▶ Work to be completed
Exclude the pictures and return every line exactly as written.

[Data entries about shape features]
--- --- ---

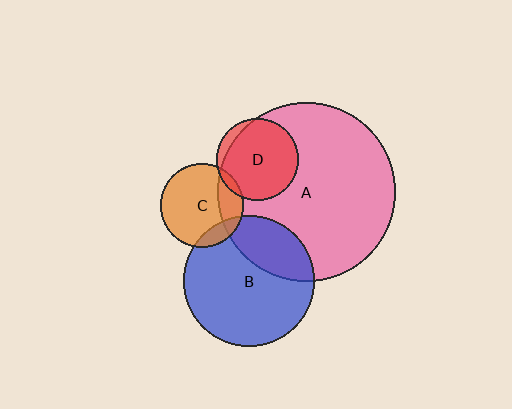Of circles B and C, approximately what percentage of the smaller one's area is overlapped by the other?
Approximately 15%.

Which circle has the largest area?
Circle A (pink).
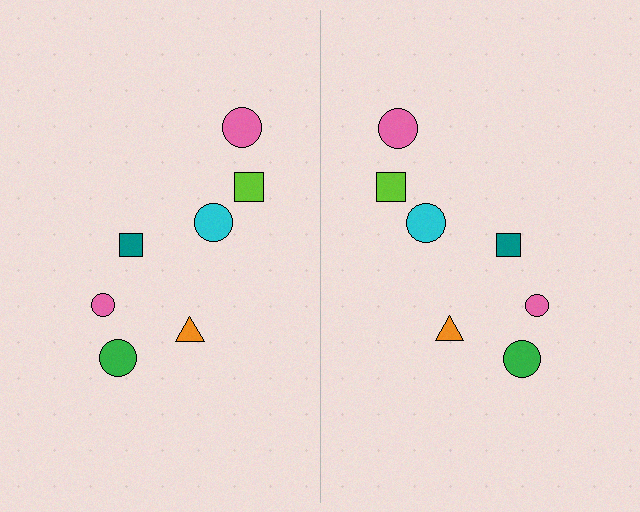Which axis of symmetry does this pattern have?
The pattern has a vertical axis of symmetry running through the center of the image.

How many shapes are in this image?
There are 14 shapes in this image.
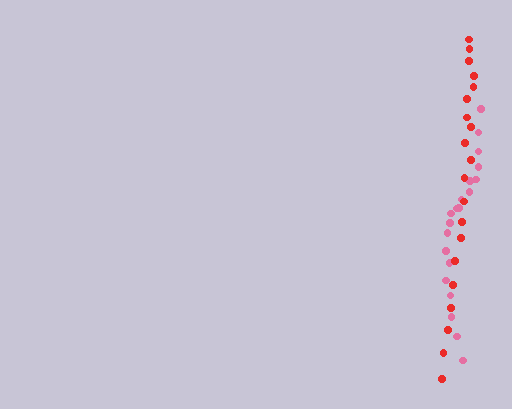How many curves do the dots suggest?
There are 2 distinct paths.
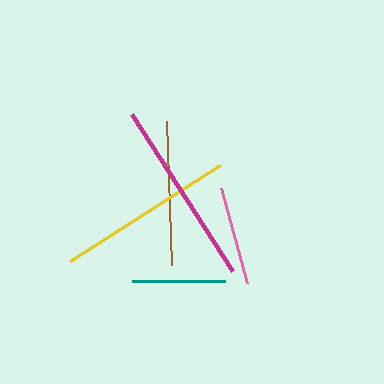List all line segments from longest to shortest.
From longest to shortest: magenta and yellow (about equal), brown, pink and teal (about equal).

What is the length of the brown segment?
The brown segment is approximately 144 pixels long.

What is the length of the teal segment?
The teal segment is approximately 92 pixels long.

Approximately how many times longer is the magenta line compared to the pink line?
The magenta line is approximately 1.9 times the length of the pink line.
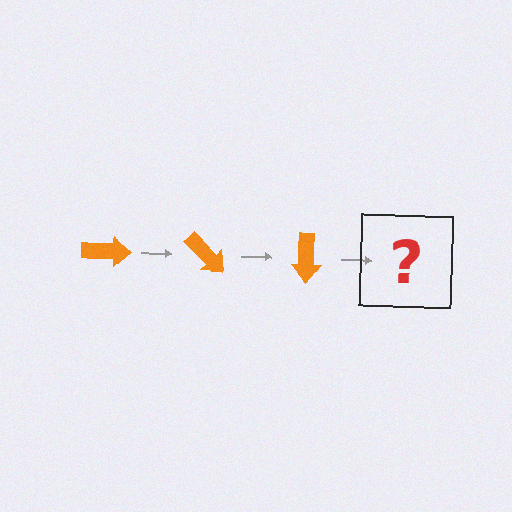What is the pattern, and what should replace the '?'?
The pattern is that the arrow rotates 45 degrees clockwise each step. The '?' should be an orange arrow rotated 135 degrees clockwise.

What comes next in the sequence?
The next element should be an orange arrow rotated 135 degrees clockwise.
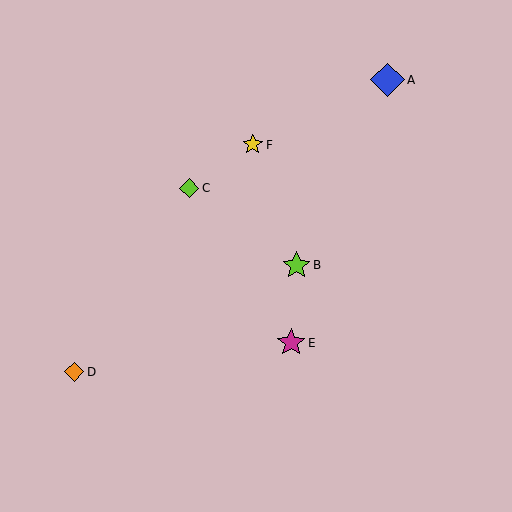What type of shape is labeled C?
Shape C is a lime diamond.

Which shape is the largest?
The blue diamond (labeled A) is the largest.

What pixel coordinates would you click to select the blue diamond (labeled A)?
Click at (388, 80) to select the blue diamond A.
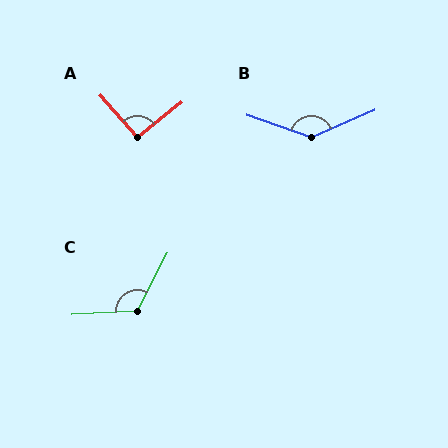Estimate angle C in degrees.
Approximately 121 degrees.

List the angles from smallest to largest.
A (93°), C (121°), B (137°).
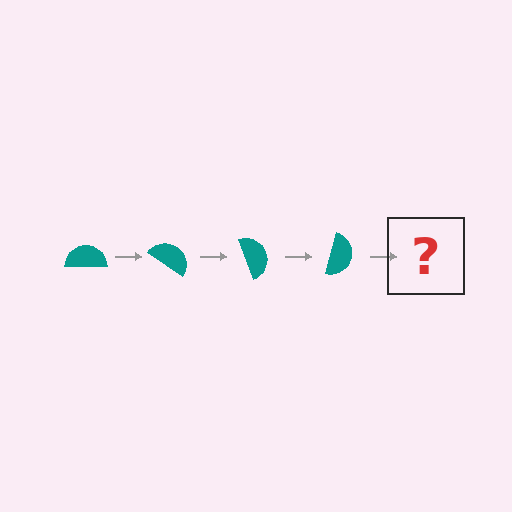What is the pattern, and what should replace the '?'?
The pattern is that the semicircle rotates 35 degrees clockwise each step. The '?' should be a teal semicircle rotated 140 degrees clockwise.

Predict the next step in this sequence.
The next step is a teal semicircle rotated 140 degrees clockwise.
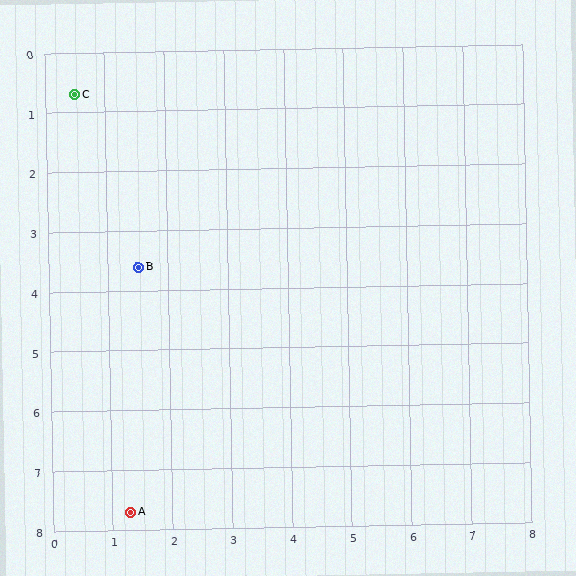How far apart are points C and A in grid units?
Points C and A are about 7.0 grid units apart.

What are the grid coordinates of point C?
Point C is at approximately (0.5, 0.7).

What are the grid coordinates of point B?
Point B is at approximately (1.5, 3.6).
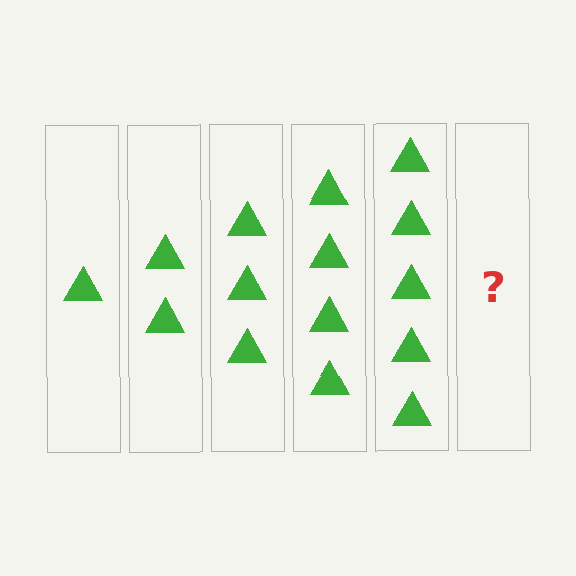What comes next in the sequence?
The next element should be 6 triangles.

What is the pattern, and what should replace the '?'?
The pattern is that each step adds one more triangle. The '?' should be 6 triangles.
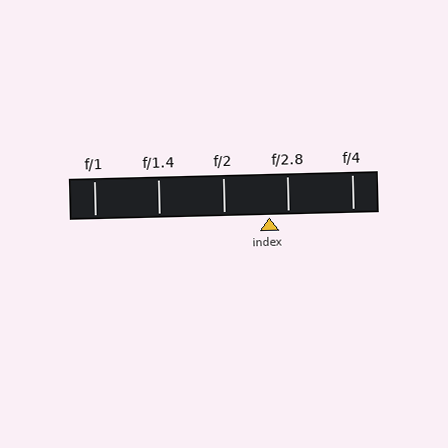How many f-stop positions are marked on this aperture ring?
There are 5 f-stop positions marked.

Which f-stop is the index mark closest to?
The index mark is closest to f/2.8.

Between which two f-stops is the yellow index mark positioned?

--- --- ---

▶ Written answer
Of circles B and C, approximately what percentage of the smaller one's area is overlapped by the other?
Approximately 15%.

Which circle has the largest area?
Circle A (pink).
Which axis of symmetry does this pattern have?
The pattern has a vertical axis of symmetry running through the center of the image.

How many shapes are in this image?
There are 14 shapes in this image.
How many curves do the dots suggest?
There are 2 distinct paths.
List all line segments from longest to shortest.
From longest to shortest: magenta and yellow (about equal), brown, pink and teal (about equal).

What is the length of the brown segment?
The brown segment is approximately 144 pixels long.

What is the length of the teal segment?
The teal segment is approximately 92 pixels long.

Approximately how many times longer is the magenta line compared to the pink line?
The magenta line is approximately 1.9 times the length of the pink line.
What is the pattern, and what should replace the '?'?
The pattern is that the arrow rotates 45 degrees clockwise each step. The '?' should be an orange arrow rotated 135 degrees clockwise.

What comes next in the sequence?
The next element should be an orange arrow rotated 135 degrees clockwise.
What type of shape is labeled C?
Shape C is a lime diamond.

Which shape is the largest?
The blue diamond (labeled A) is the largest.

What pixel coordinates would you click to select the blue diamond (labeled A)?
Click at (388, 80) to select the blue diamond A.
Estimate angle C in degrees.
Approximately 121 degrees.

List the angles from smallest to largest.
A (93°), C (121°), B (137°).
What is the pattern, and what should replace the '?'?
The pattern is that the semicircle rotates 35 degrees clockwise each step. The '?' should be a teal semicircle rotated 140 degrees clockwise.

Predict the next step in this sequence.
The next step is a teal semicircle rotated 140 degrees clockwise.
How far apart are points C and A in grid units?
Points C and A are about 7.0 grid units apart.

What are the grid coordinates of point C?
Point C is at approximately (0.5, 0.7).

What are the grid coordinates of point B?
Point B is at approximately (1.5, 3.6).
What comes next in the sequence?
The next element should be 6 triangles.

What is the pattern, and what should replace the '?'?
The pattern is that each step adds one more triangle. The '?' should be 6 triangles.
How many f-stop positions are marked on this aperture ring?
There are 5 f-stop positions marked.

Which f-stop is the index mark closest to?
The index mark is closest to f/2.8.

Between which two f-stops is the yellow index mark positioned?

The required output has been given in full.